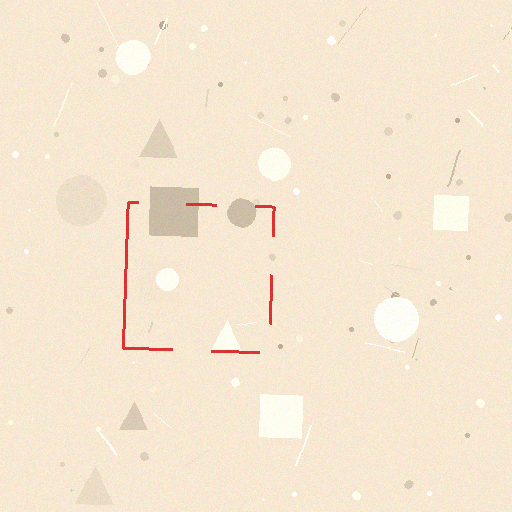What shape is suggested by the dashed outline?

==

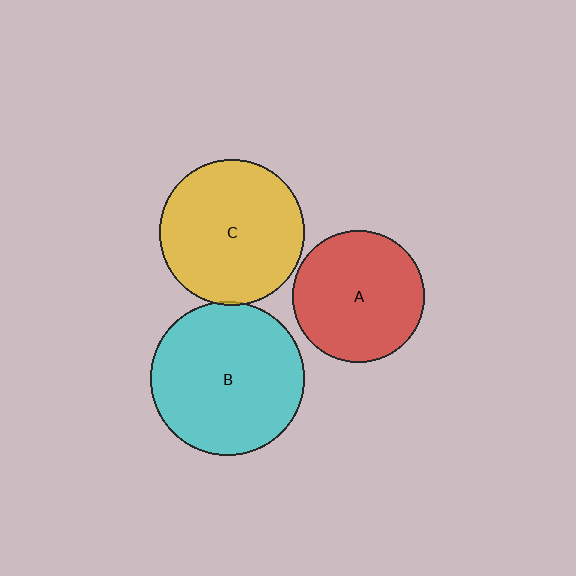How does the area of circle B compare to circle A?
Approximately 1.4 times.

---

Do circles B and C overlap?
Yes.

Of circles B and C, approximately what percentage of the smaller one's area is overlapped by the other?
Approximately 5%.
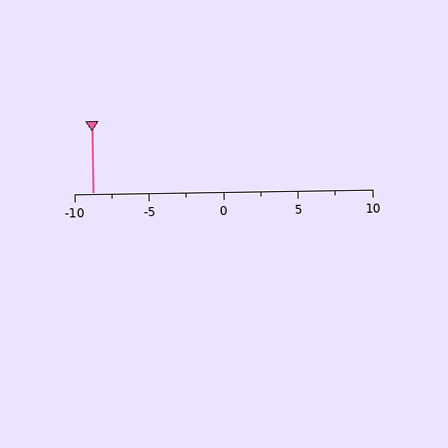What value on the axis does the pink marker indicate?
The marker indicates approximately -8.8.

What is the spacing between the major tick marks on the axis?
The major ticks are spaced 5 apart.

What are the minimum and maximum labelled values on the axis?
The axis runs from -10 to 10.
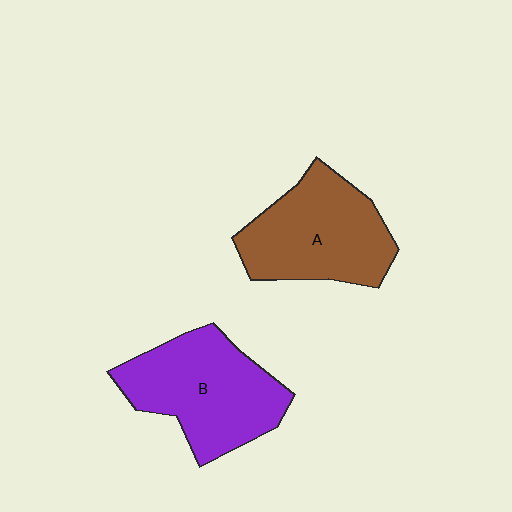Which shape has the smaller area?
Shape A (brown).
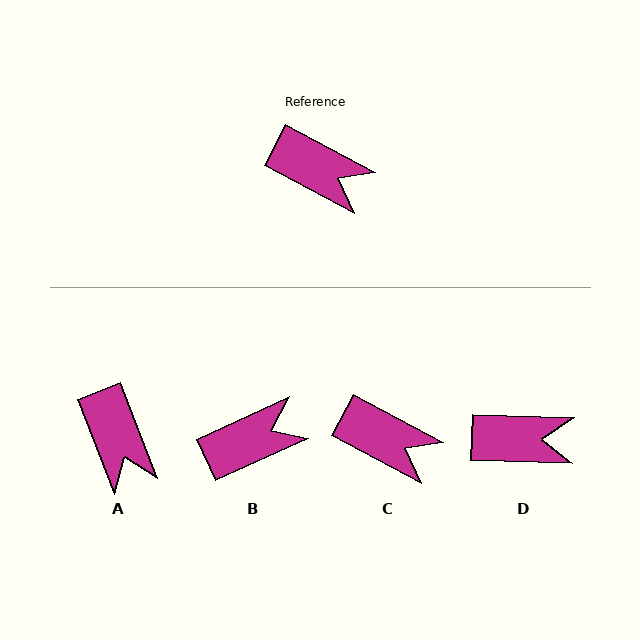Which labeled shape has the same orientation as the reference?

Objective:
Above are some entries. Restate word for word the lines from the one holding "Of circles B" through the one holding "Which labeled shape", but not the pictures.

Task response:
Of circles B and C, approximately what percentage of the smaller one's area is overlapped by the other?
Approximately 5%.
What value on the axis does the pink marker indicate?
The marker indicates approximately -8.8.

What is the spacing between the major tick marks on the axis?
The major ticks are spaced 5 apart.

What are the minimum and maximum labelled values on the axis?
The axis runs from -10 to 10.
Which shape has the smaller area?
Shape A (brown).
Which labeled shape has the same orientation as the reference?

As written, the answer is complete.